Extracted data entries >>
◇ ◇ ◇
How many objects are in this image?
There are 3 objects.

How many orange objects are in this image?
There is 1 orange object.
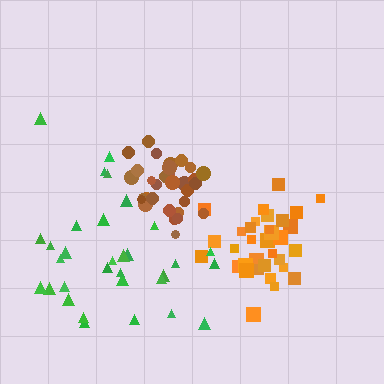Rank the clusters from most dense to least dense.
brown, orange, green.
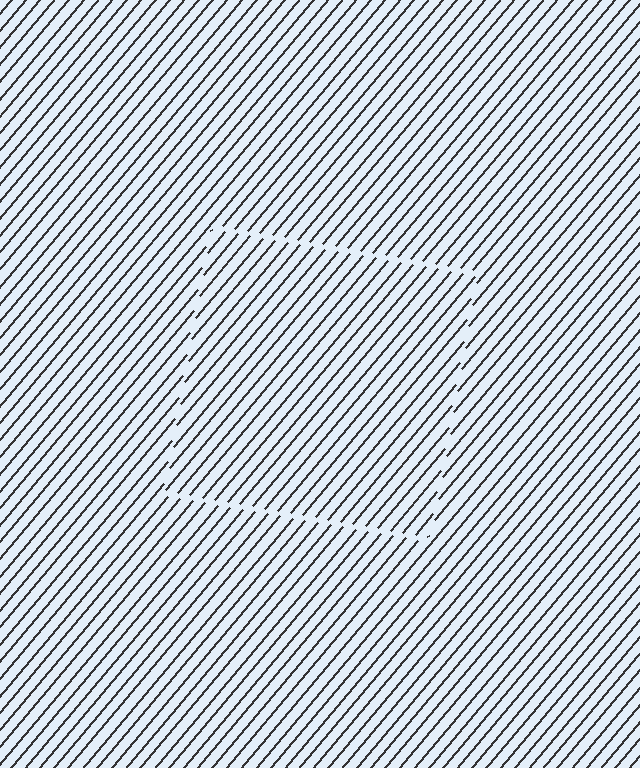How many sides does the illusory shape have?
4 sides — the line-ends trace a square.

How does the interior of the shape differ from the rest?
The interior of the shape contains the same grating, shifted by half a period — the contour is defined by the phase discontinuity where line-ends from the inner and outer gratings abut.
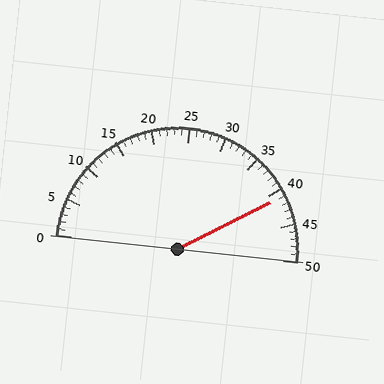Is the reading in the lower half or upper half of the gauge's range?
The reading is in the upper half of the range (0 to 50).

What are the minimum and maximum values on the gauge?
The gauge ranges from 0 to 50.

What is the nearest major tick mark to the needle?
The nearest major tick mark is 40.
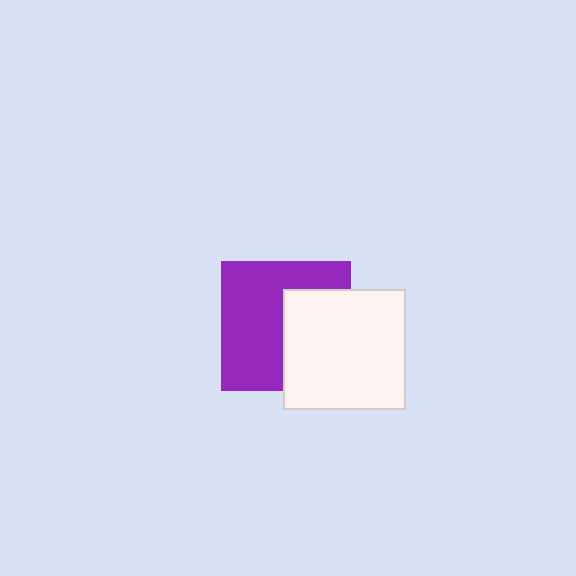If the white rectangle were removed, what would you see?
You would see the complete purple square.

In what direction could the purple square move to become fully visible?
The purple square could move left. That would shift it out from behind the white rectangle entirely.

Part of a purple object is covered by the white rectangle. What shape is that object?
It is a square.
◇ ◇ ◇
Repeat the records above exactly, leaving out the pictures.

How many objects are in this image?
There are 3 objects.

How many orange objects are in this image?
There is 1 orange object.
Rank the clusters from most dense to least dense.
brown, orange, green.
How many sides does the illusory shape have?
4 sides — the line-ends trace a square.

How does the interior of the shape differ from the rest?
The interior of the shape contains the same grating, shifted by half a period — the contour is defined by the phase discontinuity where line-ends from the inner and outer gratings abut.
Is the reading in the lower half or upper half of the gauge's range?
The reading is in the upper half of the range (0 to 50).

What are the minimum and maximum values on the gauge?
The gauge ranges from 0 to 50.

What is the nearest major tick mark to the needle?
The nearest major tick mark is 40.
If the white rectangle were removed, what would you see?
You would see the complete purple square.

In what direction could the purple square move to become fully visible?
The purple square could move left. That would shift it out from behind the white rectangle entirely.

Part of a purple object is covered by the white rectangle. What shape is that object?
It is a square.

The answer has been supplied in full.